_Set problem_
Copy the data exactly; pictures stay out of the copy.

_Source material_
——

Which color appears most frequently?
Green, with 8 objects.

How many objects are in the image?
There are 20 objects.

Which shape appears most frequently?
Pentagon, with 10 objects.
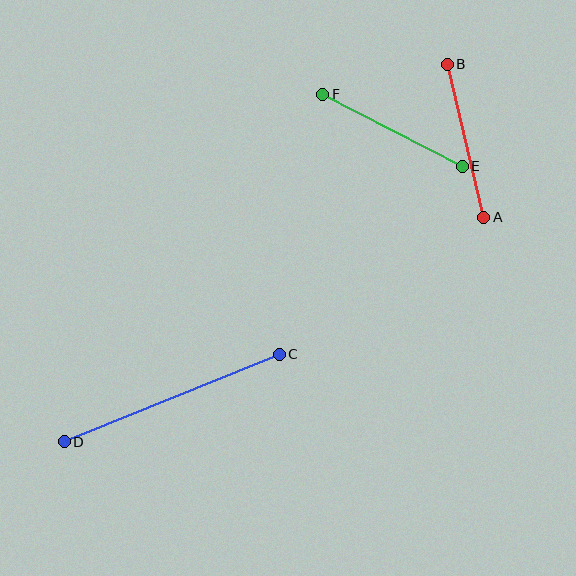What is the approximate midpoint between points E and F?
The midpoint is at approximately (392, 130) pixels.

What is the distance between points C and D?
The distance is approximately 232 pixels.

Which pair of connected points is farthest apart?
Points C and D are farthest apart.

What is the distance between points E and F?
The distance is approximately 157 pixels.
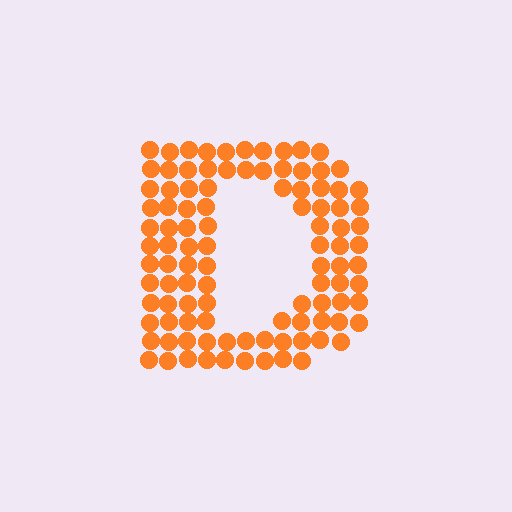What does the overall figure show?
The overall figure shows the letter D.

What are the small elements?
The small elements are circles.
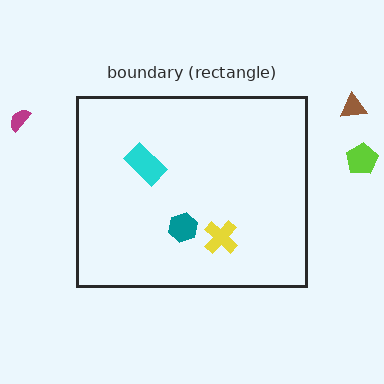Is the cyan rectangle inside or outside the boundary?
Inside.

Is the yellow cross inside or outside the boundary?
Inside.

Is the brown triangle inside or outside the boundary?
Outside.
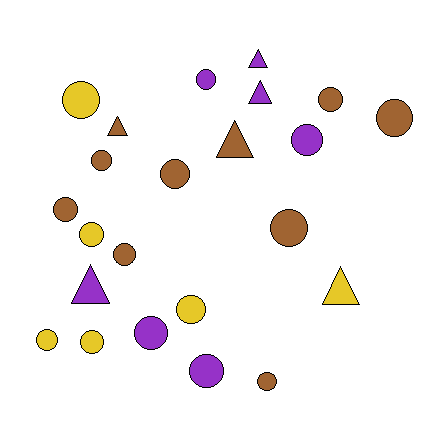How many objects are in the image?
There are 23 objects.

——

_In response_
Which color appears most frequently?
Green, with 8 objects.

How many objects are in the image?
There are 20 objects.

Which shape appears most frequently?
Pentagon, with 10 objects.
What is the approximate midpoint between points E and F?
The midpoint is at approximately (392, 130) pixels.

What is the distance between points C and D?
The distance is approximately 232 pixels.

Which pair of connected points is farthest apart?
Points C and D are farthest apart.

What is the distance between points E and F?
The distance is approximately 157 pixels.
What does the overall figure show?
The overall figure shows the letter D.

What are the small elements?
The small elements are circles.
Is the cyan rectangle inside or outside the boundary?
Inside.

Is the yellow cross inside or outside the boundary?
Inside.

Is the brown triangle inside or outside the boundary?
Outside.
How many objects are in the image?
There are 23 objects.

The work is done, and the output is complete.